* Problem details: Without the pictures, can you quote each line below exactly?

# Stored data start

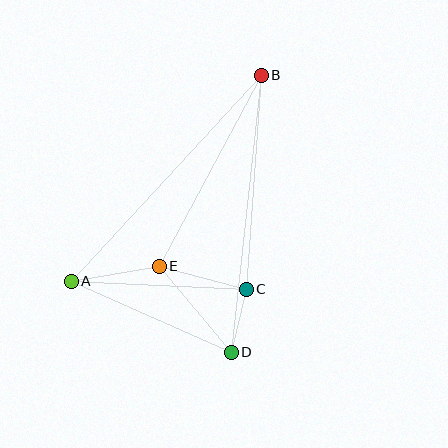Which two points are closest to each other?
Points C and D are closest to each other.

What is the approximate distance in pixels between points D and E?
The distance between D and E is approximately 112 pixels.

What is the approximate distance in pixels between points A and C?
The distance between A and C is approximately 175 pixels.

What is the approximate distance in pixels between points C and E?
The distance between C and E is approximately 90 pixels.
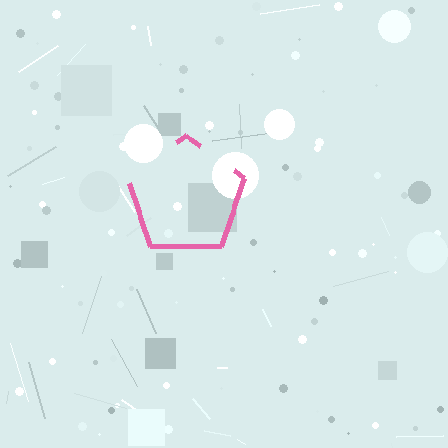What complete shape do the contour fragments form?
The contour fragments form a pentagon.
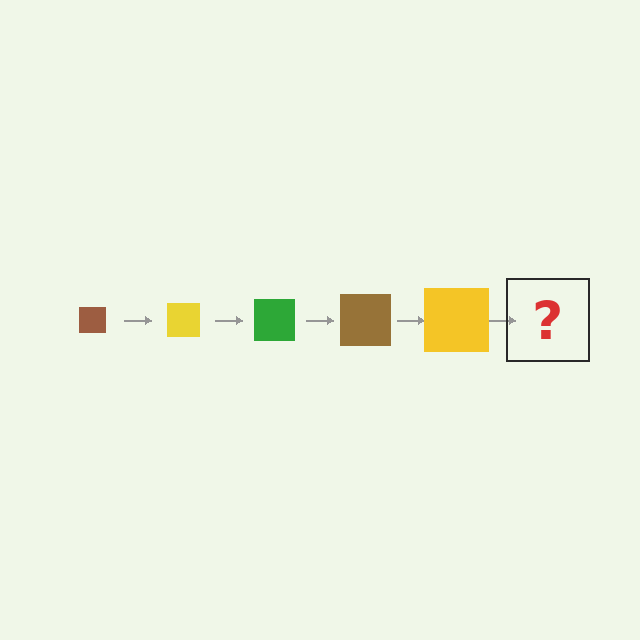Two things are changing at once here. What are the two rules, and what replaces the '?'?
The two rules are that the square grows larger each step and the color cycles through brown, yellow, and green. The '?' should be a green square, larger than the previous one.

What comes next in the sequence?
The next element should be a green square, larger than the previous one.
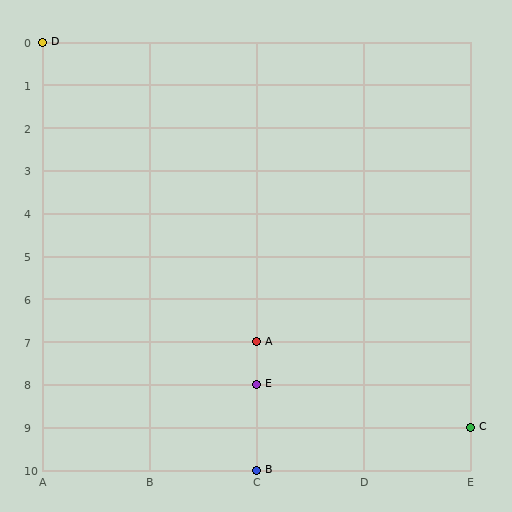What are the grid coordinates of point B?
Point B is at grid coordinates (C, 10).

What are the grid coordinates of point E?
Point E is at grid coordinates (C, 8).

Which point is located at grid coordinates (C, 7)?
Point A is at (C, 7).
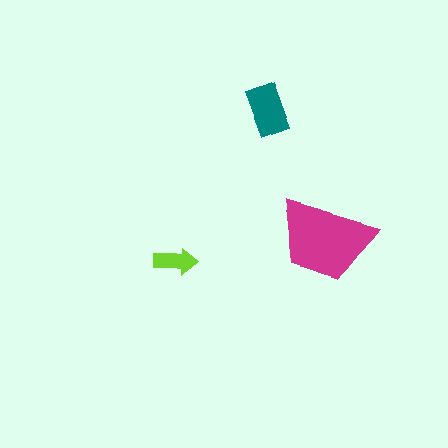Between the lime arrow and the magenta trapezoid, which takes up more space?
The magenta trapezoid.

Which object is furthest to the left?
The lime arrow is leftmost.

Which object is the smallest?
The lime arrow.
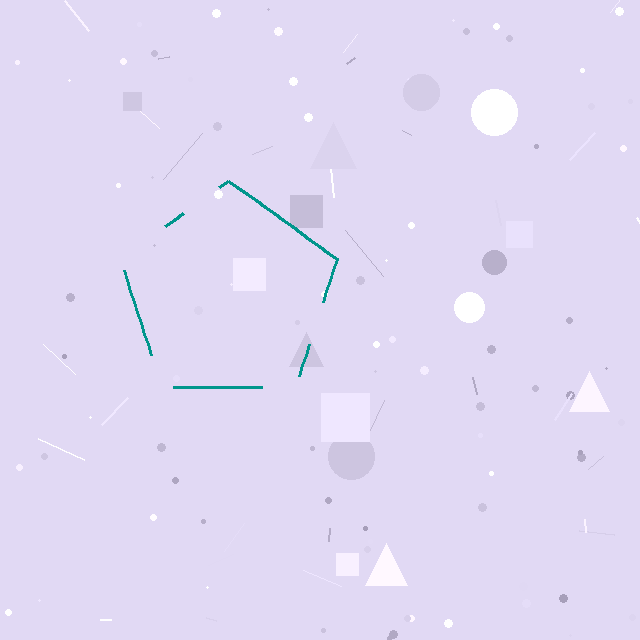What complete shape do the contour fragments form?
The contour fragments form a pentagon.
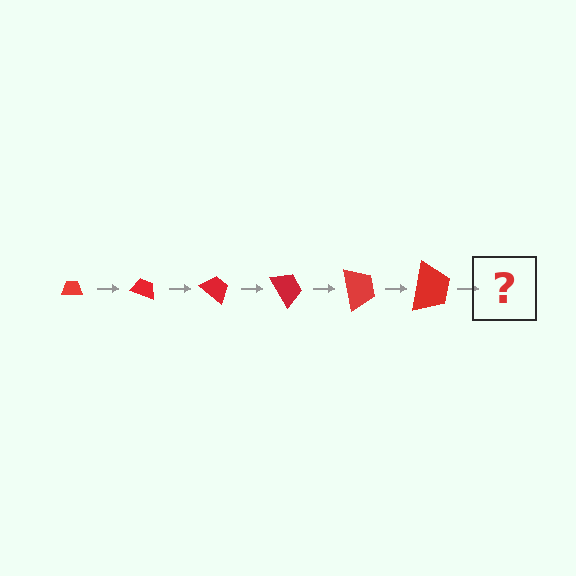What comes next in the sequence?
The next element should be a trapezoid, larger than the previous one and rotated 120 degrees clockwise from the start.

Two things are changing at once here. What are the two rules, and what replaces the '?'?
The two rules are that the trapezoid grows larger each step and it rotates 20 degrees clockwise each step. The '?' should be a trapezoid, larger than the previous one and rotated 120 degrees clockwise from the start.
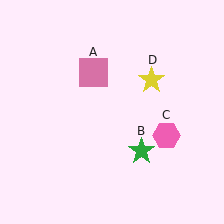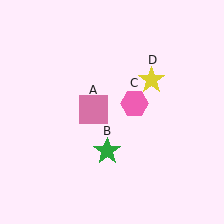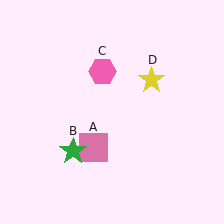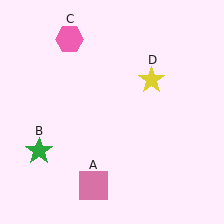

# Stored data end

* Complete output:
Which two points are closest to each other?
Points C and D are closest to each other.

What is the approximate distance in pixels between points D and E?
The distance between D and E is approximately 112 pixels.

What is the approximate distance in pixels between points A and C?
The distance between A and C is approximately 175 pixels.

What is the approximate distance in pixels between points C and E?
The distance between C and E is approximately 90 pixels.
What complete shape do the contour fragments form?
The contour fragments form a pentagon.
Two things are changing at once here. What are the two rules, and what replaces the '?'?
The two rules are that the square grows larger each step and the color cycles through brown, yellow, and green. The '?' should be a green square, larger than the previous one.

What comes next in the sequence?
The next element should be a green square, larger than the previous one.
What are the grid coordinates of point B?
Point B is at grid coordinates (C, 10).

What are the grid coordinates of point E?
Point E is at grid coordinates (C, 8).

Which point is located at grid coordinates (C, 7)?
Point A is at (C, 7).
Between the lime arrow and the magenta trapezoid, which takes up more space?
The magenta trapezoid.

Which object is furthest to the left?
The lime arrow is leftmost.

Which object is the smallest?
The lime arrow.
What complete shape do the contour fragments form?
The contour fragments form a pentagon.
What comes next in the sequence?
The next element should be a trapezoid, larger than the previous one and rotated 120 degrees clockwise from the start.

Two things are changing at once here. What are the two rules, and what replaces the '?'?
The two rules are that the trapezoid grows larger each step and it rotates 20 degrees clockwise each step. The '?' should be a trapezoid, larger than the previous one and rotated 120 degrees clockwise from the start.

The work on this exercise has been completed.